ITEMS ->
--- --- ---
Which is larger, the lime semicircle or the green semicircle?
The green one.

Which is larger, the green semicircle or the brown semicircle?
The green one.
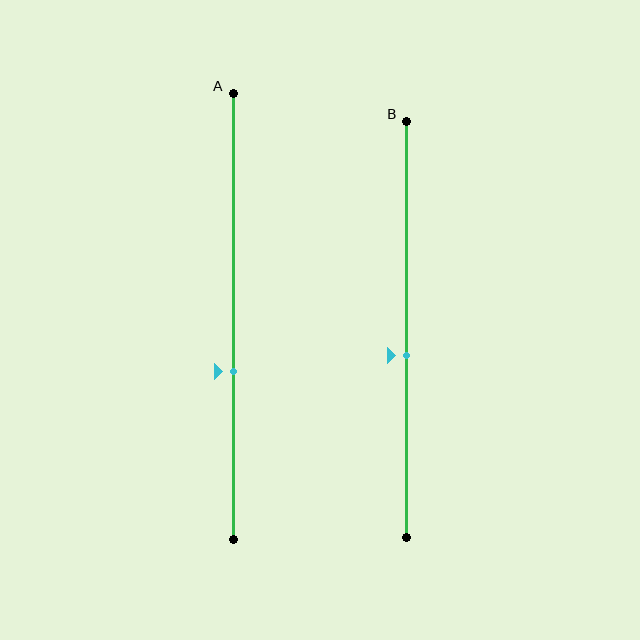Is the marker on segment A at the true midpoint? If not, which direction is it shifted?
No, the marker on segment A is shifted downward by about 12% of the segment length.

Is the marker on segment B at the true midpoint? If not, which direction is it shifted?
No, the marker on segment B is shifted downward by about 6% of the segment length.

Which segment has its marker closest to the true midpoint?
Segment B has its marker closest to the true midpoint.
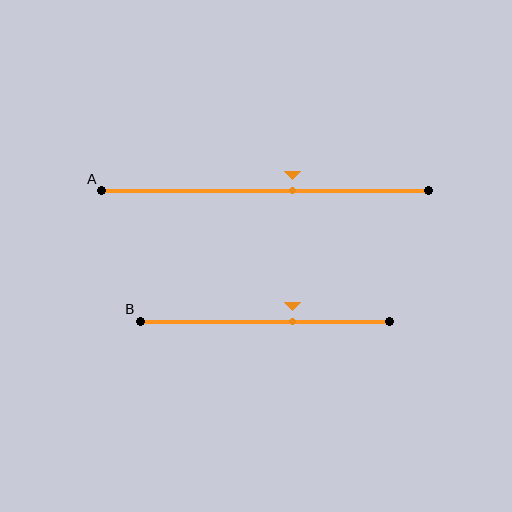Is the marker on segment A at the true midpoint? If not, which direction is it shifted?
No, the marker on segment A is shifted to the right by about 8% of the segment length.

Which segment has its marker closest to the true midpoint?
Segment A has its marker closest to the true midpoint.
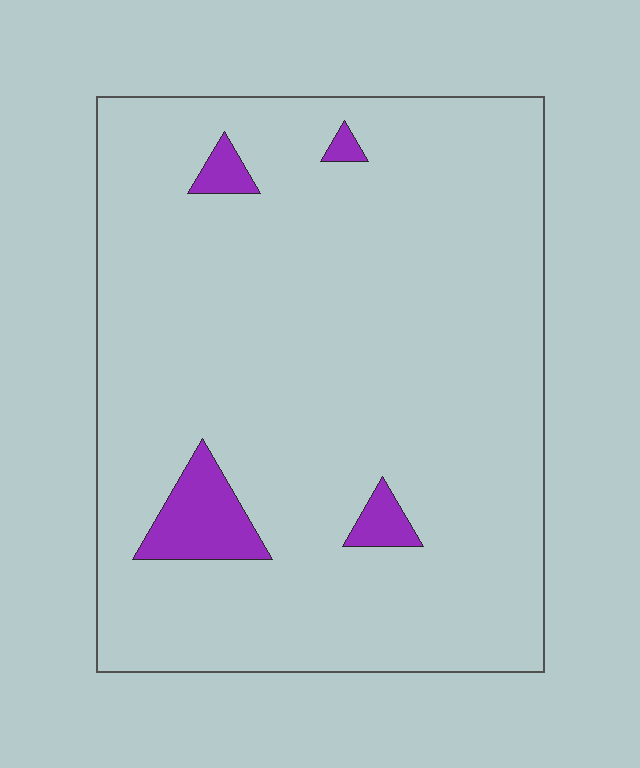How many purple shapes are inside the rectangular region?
4.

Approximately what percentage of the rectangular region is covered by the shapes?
Approximately 5%.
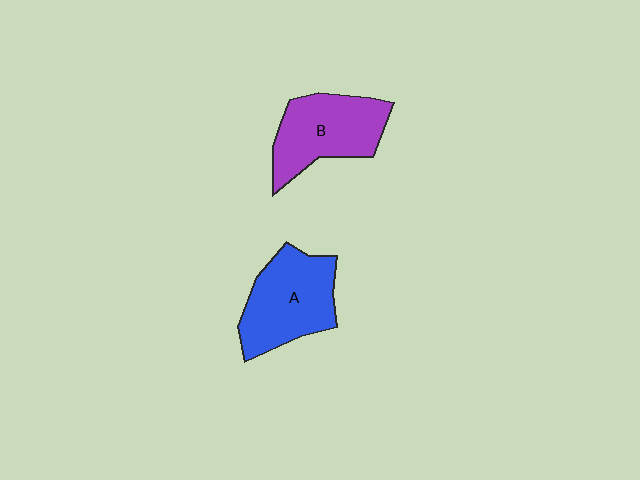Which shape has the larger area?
Shape A (blue).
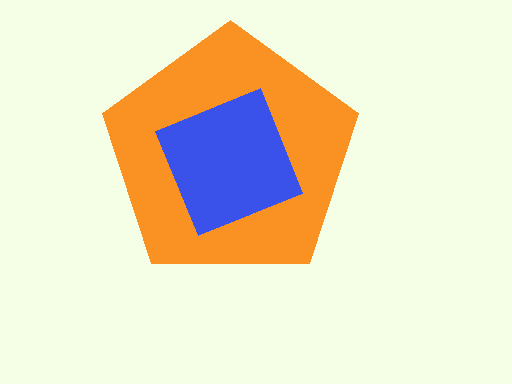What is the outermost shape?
The orange pentagon.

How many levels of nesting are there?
2.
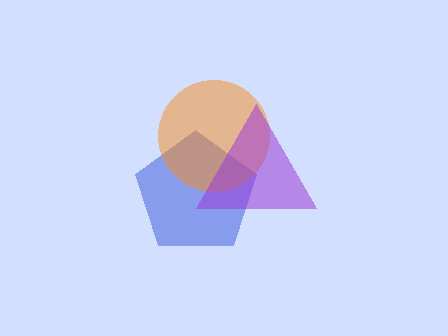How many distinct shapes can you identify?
There are 3 distinct shapes: a blue pentagon, an orange circle, a purple triangle.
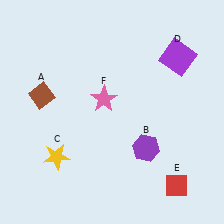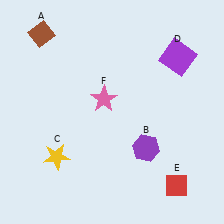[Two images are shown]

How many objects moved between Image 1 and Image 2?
1 object moved between the two images.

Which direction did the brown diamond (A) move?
The brown diamond (A) moved up.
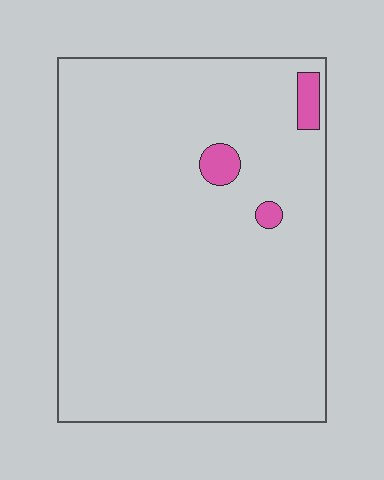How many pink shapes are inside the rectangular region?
3.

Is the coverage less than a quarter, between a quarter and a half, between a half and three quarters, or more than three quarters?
Less than a quarter.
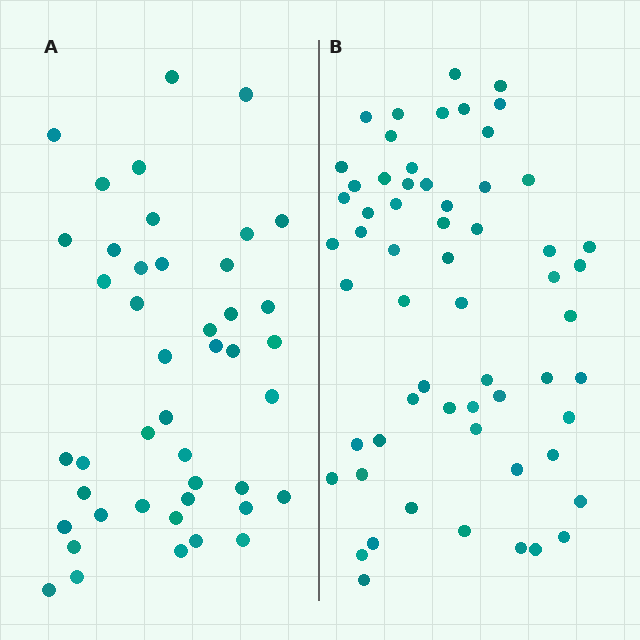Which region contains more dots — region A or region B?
Region B (the right region) has more dots.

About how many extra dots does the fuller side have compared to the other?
Region B has approximately 15 more dots than region A.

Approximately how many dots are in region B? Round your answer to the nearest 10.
About 60 dots.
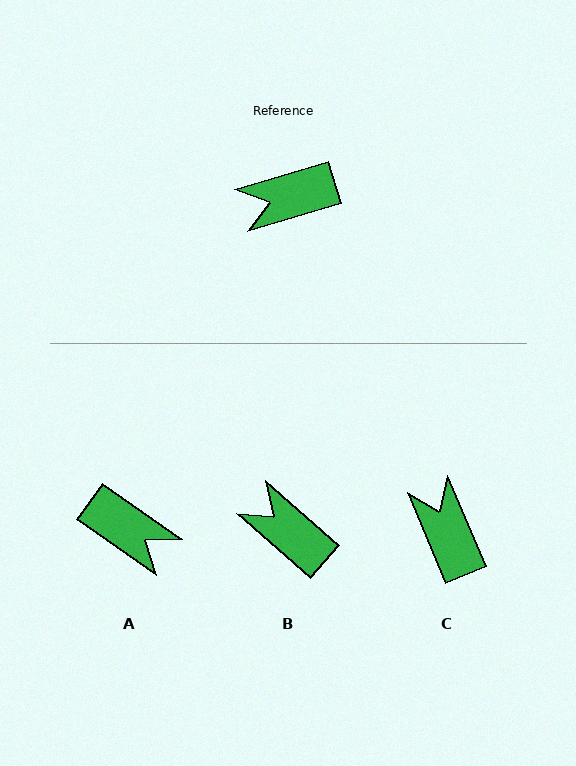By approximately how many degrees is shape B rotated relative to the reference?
Approximately 58 degrees clockwise.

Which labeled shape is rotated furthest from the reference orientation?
A, about 128 degrees away.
--- --- ---
WHAT IS ASKED -> Exactly the lines from the line containing "By approximately how" through the last line of the entries above are to be quoted, both included, and nothing else. Pictures are left out.

OUTPUT ->
By approximately how many degrees is shape B rotated relative to the reference?
Approximately 58 degrees clockwise.

Which labeled shape is rotated furthest from the reference orientation?
A, about 128 degrees away.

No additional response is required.